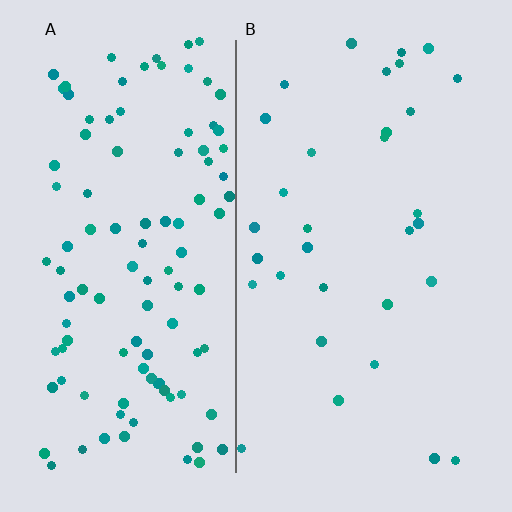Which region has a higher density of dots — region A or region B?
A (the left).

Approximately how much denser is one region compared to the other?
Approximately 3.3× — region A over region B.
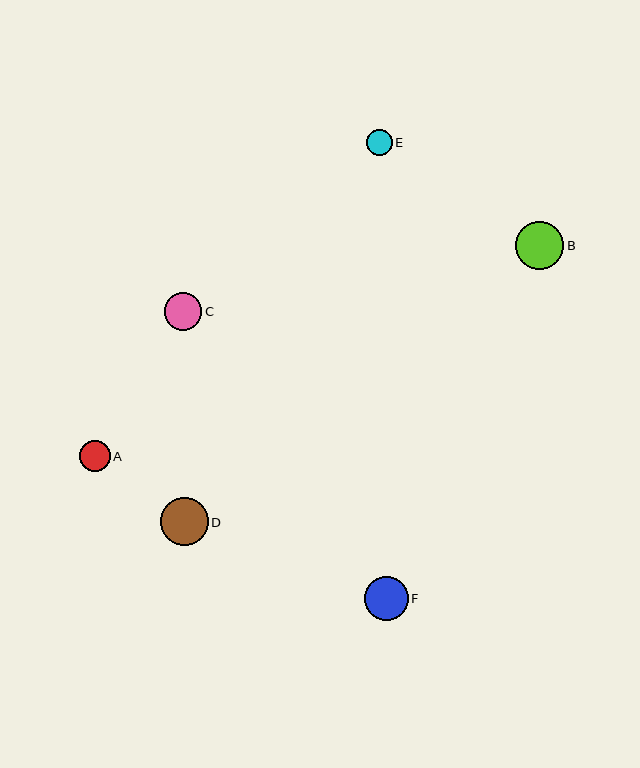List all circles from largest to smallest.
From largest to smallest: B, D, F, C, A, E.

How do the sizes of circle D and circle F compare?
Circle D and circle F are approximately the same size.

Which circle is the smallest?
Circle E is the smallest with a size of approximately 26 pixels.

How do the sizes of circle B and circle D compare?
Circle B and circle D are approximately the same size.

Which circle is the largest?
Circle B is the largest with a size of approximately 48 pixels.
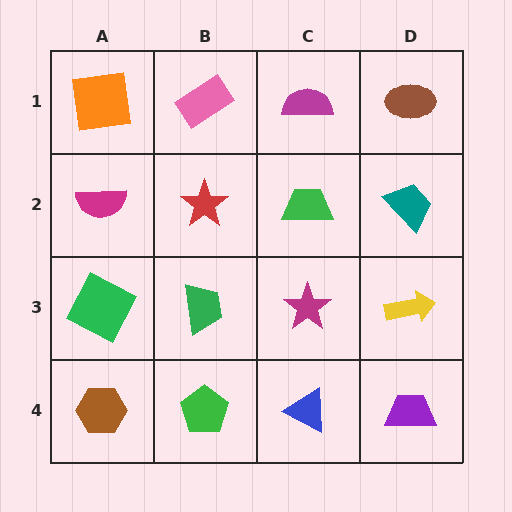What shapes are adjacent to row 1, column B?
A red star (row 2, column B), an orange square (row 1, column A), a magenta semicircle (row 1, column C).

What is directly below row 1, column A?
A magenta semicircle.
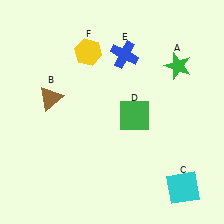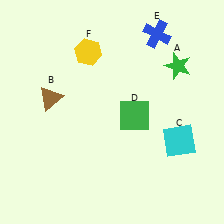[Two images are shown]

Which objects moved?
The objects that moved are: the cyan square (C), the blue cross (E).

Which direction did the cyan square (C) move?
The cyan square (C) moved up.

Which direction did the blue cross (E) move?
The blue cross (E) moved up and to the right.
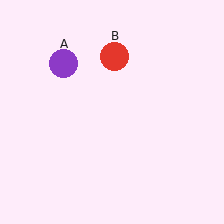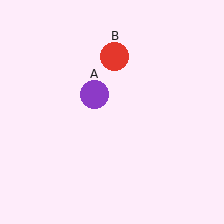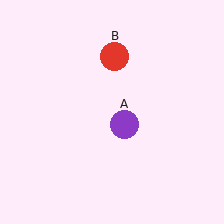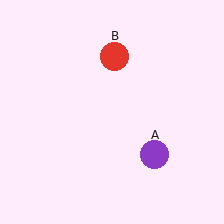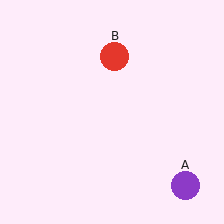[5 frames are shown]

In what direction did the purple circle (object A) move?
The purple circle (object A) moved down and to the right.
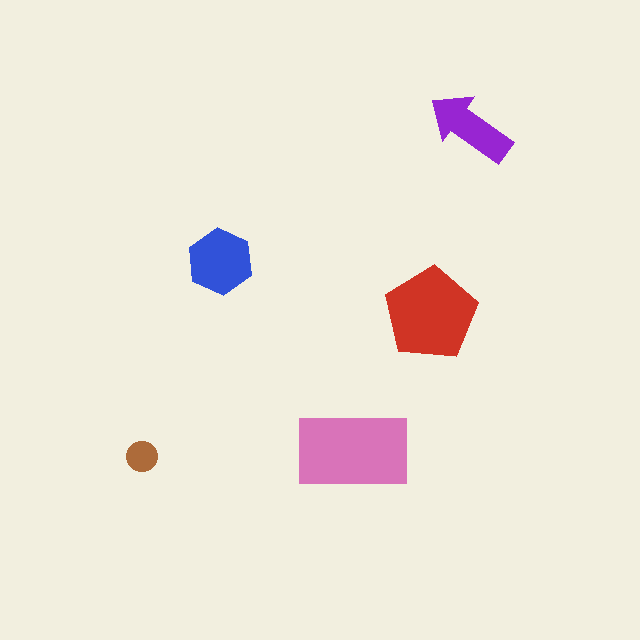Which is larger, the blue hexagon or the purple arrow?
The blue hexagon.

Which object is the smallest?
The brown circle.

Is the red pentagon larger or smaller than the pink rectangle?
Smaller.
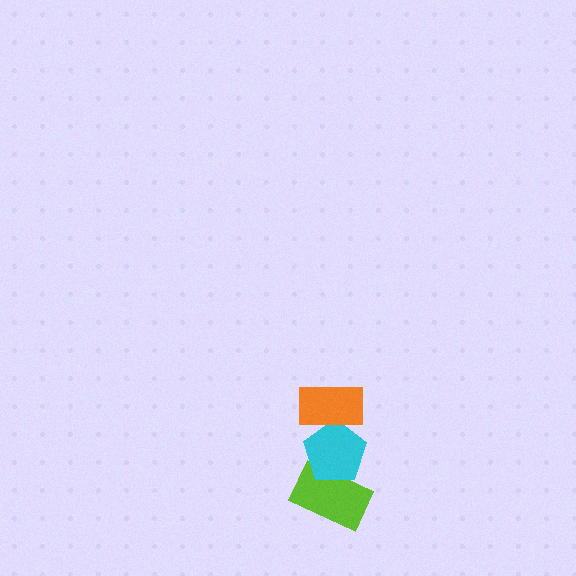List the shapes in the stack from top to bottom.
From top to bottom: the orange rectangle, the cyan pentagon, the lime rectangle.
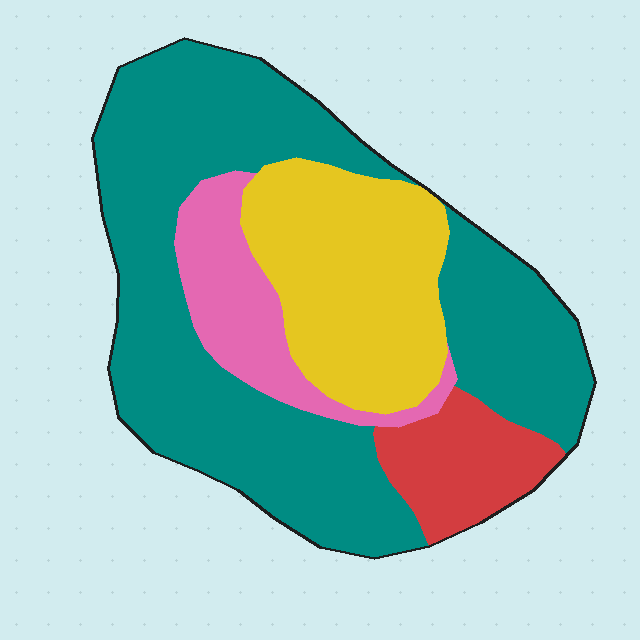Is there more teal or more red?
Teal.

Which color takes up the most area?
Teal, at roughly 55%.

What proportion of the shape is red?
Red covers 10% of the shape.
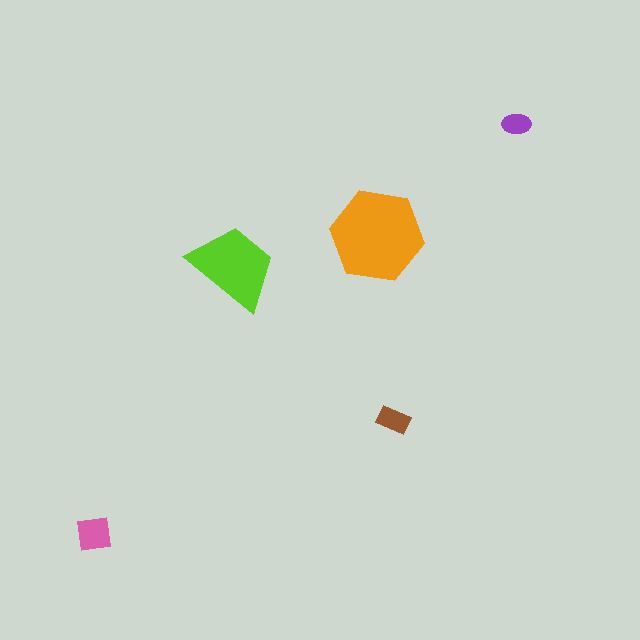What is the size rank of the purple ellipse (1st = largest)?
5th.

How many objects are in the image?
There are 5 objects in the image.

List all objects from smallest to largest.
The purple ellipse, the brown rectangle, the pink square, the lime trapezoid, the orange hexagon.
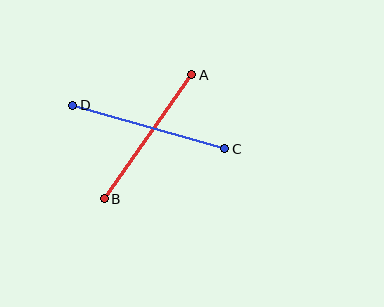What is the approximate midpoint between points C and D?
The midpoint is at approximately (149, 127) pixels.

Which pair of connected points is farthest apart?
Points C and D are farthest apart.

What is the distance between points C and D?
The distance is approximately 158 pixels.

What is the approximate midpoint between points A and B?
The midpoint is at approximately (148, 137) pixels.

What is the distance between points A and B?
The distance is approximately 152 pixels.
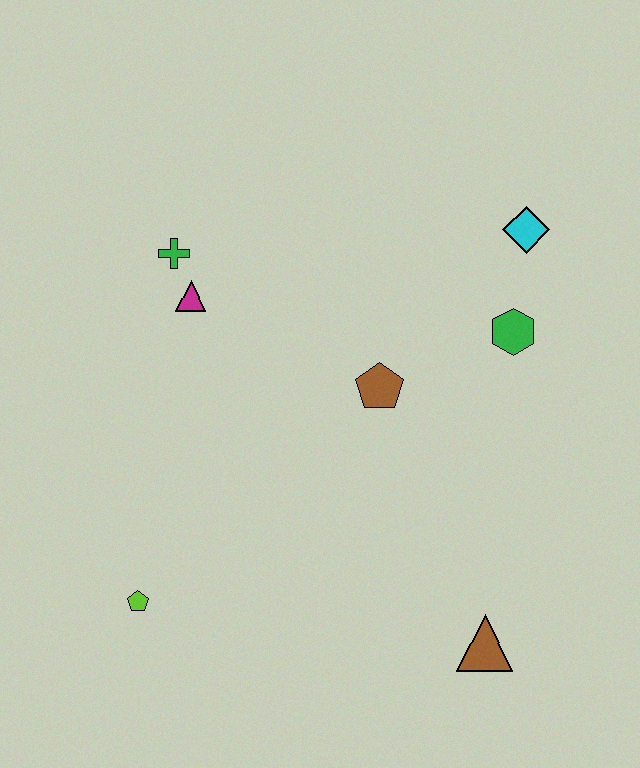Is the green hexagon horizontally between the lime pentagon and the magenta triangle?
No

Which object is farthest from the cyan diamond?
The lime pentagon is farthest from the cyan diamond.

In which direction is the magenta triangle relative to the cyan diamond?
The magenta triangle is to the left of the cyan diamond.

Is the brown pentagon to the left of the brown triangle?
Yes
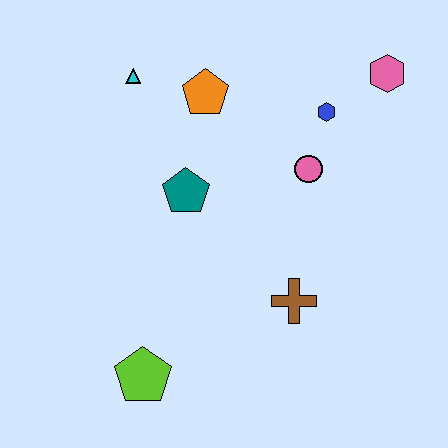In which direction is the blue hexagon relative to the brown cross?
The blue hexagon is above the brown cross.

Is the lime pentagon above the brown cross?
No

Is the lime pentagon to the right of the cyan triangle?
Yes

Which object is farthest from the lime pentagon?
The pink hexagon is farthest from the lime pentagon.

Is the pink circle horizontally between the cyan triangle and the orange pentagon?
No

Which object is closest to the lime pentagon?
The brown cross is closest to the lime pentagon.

◆ ◆ ◆ ◆ ◆

■ **Work to do**:
Write out again every line above exactly as given; the pictures do not belong in the copy.

■ **Solution for this exercise**:
Which region has a higher density of dots — region A or region B?
A (the left).

Approximately how much denser is one region compared to the other?
Approximately 3.3× — region A over region B.
List all circles from largest to smallest.
From largest to smallest: B, D, F, C, A, E.

How do the sizes of circle D and circle F compare?
Circle D and circle F are approximately the same size.

Which circle is the smallest?
Circle E is the smallest with a size of approximately 26 pixels.

How do the sizes of circle B and circle D compare?
Circle B and circle D are approximately the same size.

Which circle is the largest?
Circle B is the largest with a size of approximately 48 pixels.
What shapes are adjacent to row 1, column B?
A red star (row 2, column B), an orange square (row 1, column A), a magenta semicircle (row 1, column C).

What is directly below row 1, column A?
A magenta semicircle.
[Two images are shown]

Which objects moved?
The objects that moved are: the cyan square (C), the blue cross (E).

Which direction did the cyan square (C) move?
The cyan square (C) moved up.

Which direction did the blue cross (E) move?
The blue cross (E) moved up and to the right.
[5 frames are shown]

In what direction did the purple circle (object A) move?
The purple circle (object A) moved down and to the right.
Which is larger, the blue hexagon or the purple arrow?
The blue hexagon.

Which object is the smallest?
The brown circle.

Is the red pentagon larger or smaller than the pink rectangle?
Smaller.
List the shapes in the stack from top to bottom.
From top to bottom: the orange rectangle, the cyan pentagon, the lime rectangle.
Is there more teal or more red?
Teal.

Which color takes up the most area?
Teal, at roughly 55%.

What proportion of the shape is red?
Red covers 10% of the shape.
What is the size rank of the purple ellipse (1st = largest)?
5th.

How many objects are in the image?
There are 5 objects in the image.

List all objects from smallest to largest.
The purple ellipse, the brown rectangle, the pink square, the lime trapezoid, the orange hexagon.
What is the approximate midpoint between points C and D?
The midpoint is at approximately (149, 127) pixels.

Which pair of connected points is farthest apart?
Points C and D are farthest apart.

What is the distance between points C and D?
The distance is approximately 158 pixels.

What is the approximate midpoint between points A and B?
The midpoint is at approximately (148, 137) pixels.

What is the distance between points A and B?
The distance is approximately 152 pixels.
Is the green hexagon horizontally between the lime pentagon and the magenta triangle?
No

Which object is farthest from the cyan diamond?
The lime pentagon is farthest from the cyan diamond.

In which direction is the magenta triangle relative to the cyan diamond?
The magenta triangle is to the left of the cyan diamond.

Is the brown pentagon to the left of the brown triangle?
Yes
In which direction is the blue hexagon relative to the brown cross?
The blue hexagon is above the brown cross.

Is the lime pentagon above the brown cross?
No

Is the lime pentagon to the right of the cyan triangle?
Yes

Which object is farthest from the lime pentagon?
The pink hexagon is farthest from the lime pentagon.

Is the pink circle horizontally between the cyan triangle and the orange pentagon?
No

Which object is closest to the lime pentagon?
The brown cross is closest to the lime pentagon.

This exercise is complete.